Questions about shape properties »
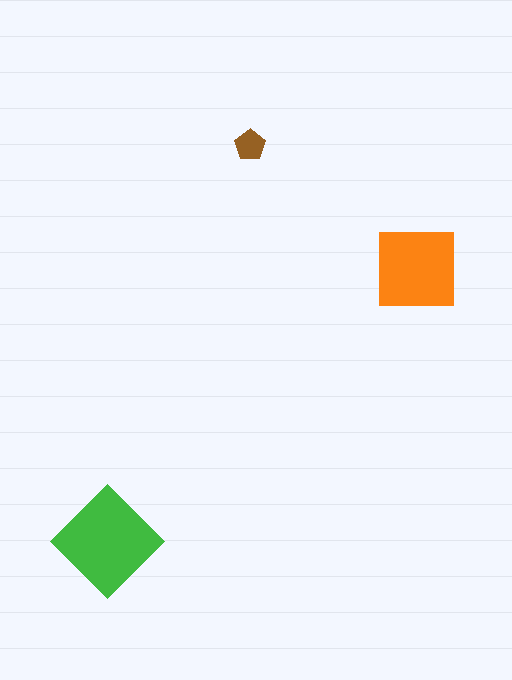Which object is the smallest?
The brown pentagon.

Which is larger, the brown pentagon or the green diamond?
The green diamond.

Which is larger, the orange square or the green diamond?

---

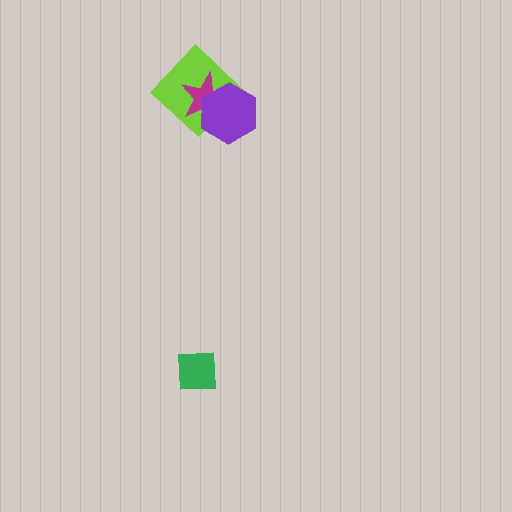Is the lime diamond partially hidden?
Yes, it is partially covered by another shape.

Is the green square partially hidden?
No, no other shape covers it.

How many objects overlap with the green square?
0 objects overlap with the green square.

---

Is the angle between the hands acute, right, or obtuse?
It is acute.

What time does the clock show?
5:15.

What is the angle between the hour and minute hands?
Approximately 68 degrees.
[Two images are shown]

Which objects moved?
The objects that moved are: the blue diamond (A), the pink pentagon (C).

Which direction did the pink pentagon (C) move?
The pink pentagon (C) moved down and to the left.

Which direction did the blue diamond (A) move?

Instructions to follow »
Using the data above, set down each line from the line with "Which object is the smallest?" to the line with "Which is larger, the orange" exactly, both ends included, and leave the pictures behind. Nothing else belongs.

Full output »
Which object is the smallest?
The brown pentagon.

Which is larger, the brown pentagon or the green diamond?
The green diamond.

Which is larger, the orange square or the green diamond?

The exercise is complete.